== Data records ==
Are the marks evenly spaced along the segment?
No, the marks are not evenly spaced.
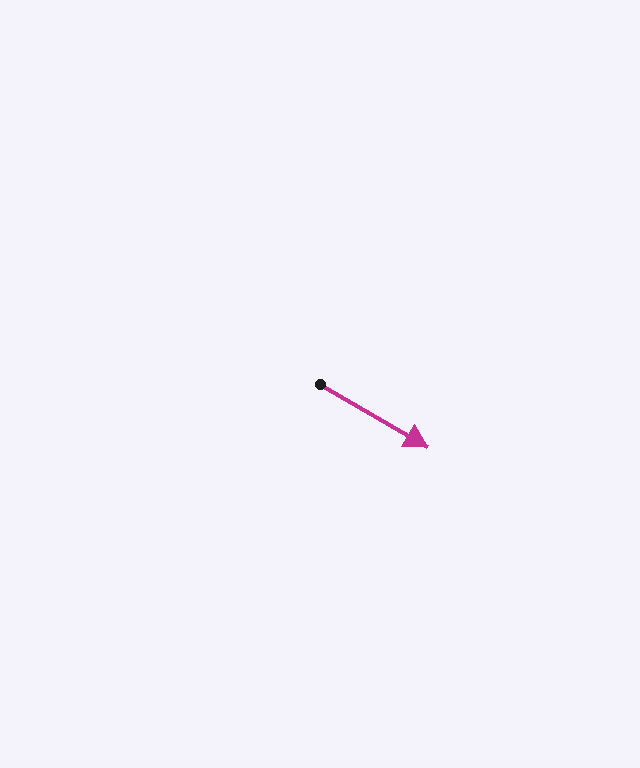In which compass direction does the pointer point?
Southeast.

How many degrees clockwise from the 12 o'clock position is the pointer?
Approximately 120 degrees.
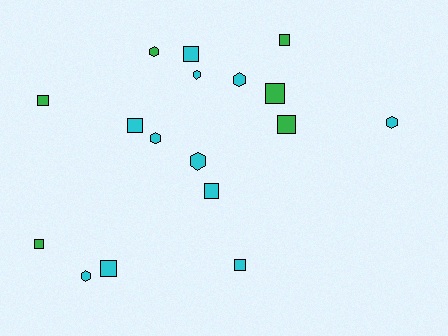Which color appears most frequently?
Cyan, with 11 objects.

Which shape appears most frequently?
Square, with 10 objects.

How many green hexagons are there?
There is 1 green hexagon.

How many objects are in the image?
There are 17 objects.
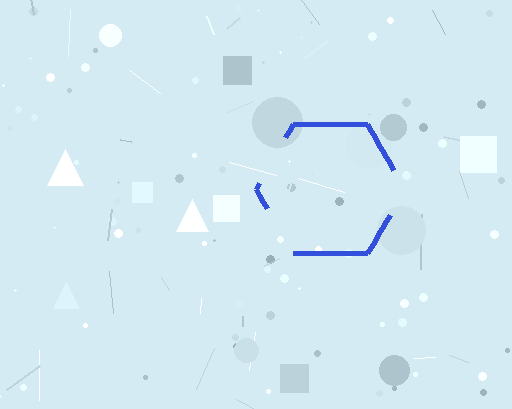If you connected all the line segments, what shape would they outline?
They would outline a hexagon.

--

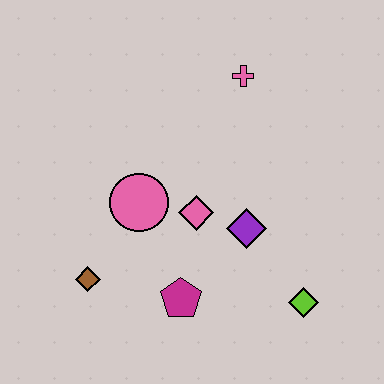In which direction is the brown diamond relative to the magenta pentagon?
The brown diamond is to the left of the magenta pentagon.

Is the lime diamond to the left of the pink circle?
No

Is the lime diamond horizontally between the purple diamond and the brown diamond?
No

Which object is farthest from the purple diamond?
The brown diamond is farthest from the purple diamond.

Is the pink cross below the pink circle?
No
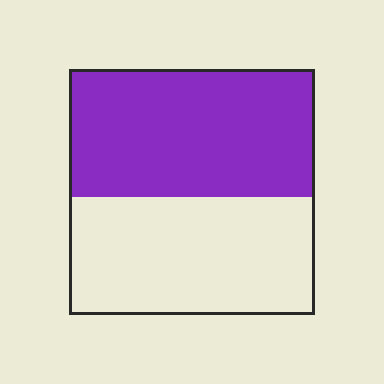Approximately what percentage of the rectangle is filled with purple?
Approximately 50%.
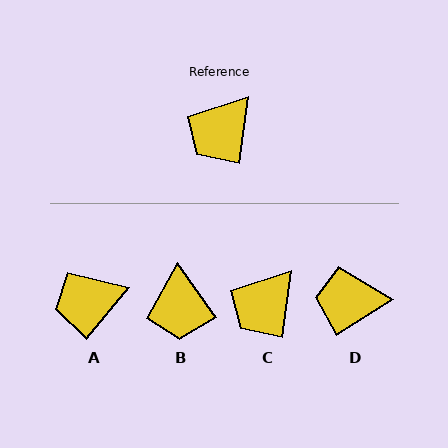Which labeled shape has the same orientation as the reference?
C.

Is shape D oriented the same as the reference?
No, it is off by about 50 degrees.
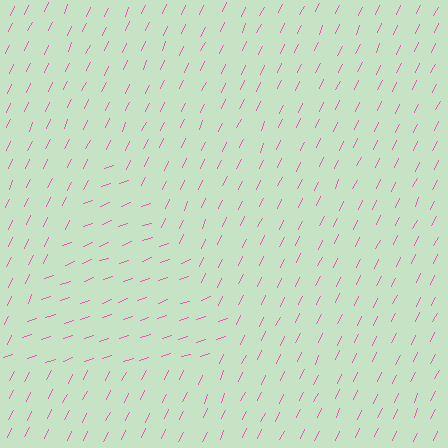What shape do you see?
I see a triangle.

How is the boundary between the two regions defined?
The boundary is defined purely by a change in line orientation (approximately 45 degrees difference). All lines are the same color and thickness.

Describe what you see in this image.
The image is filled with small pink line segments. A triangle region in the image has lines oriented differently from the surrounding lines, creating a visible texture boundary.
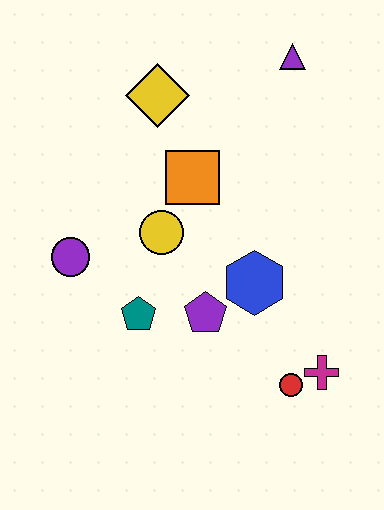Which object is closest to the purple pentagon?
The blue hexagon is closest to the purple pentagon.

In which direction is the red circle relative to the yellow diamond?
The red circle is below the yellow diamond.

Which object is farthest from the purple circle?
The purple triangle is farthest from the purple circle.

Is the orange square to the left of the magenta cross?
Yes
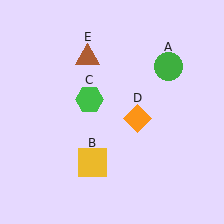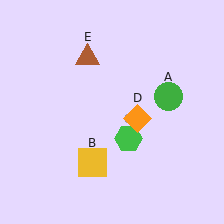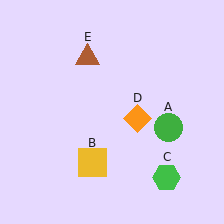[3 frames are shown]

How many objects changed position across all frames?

== Problem to work on ==
Above are some records. Reproduce the lines from the one with "Is the pink cross below the pink circle?" down to the one with "How many objects changed", keeping both, and leave every picture out.

== Full output ==
Is the pink cross below the pink circle?
No
Approximately what percentage of the rectangle is filled with purple?
Approximately 50%.
Which labeled shape has the same orientation as the reference?
C.

Is shape D oriented the same as the reference?
No, it is off by about 50 degrees.
What shape do you see?
I see a triangle.

How is the boundary between the two regions defined?
The boundary is defined purely by a change in line orientation (approximately 45 degrees difference). All lines are the same color and thickness.

Describe what you see in this image.
The image is filled with small pink line segments. A triangle region in the image has lines oriented differently from the surrounding lines, creating a visible texture boundary.
Which object is closest to the purple pentagon?
The blue hexagon is closest to the purple pentagon.

In which direction is the red circle relative to the yellow diamond?
The red circle is below the yellow diamond.

Which object is farthest from the purple circle?
The purple triangle is farthest from the purple circle.

Is the orange square to the left of the magenta cross?
Yes
[3 frames are shown]

How many objects changed position across all frames?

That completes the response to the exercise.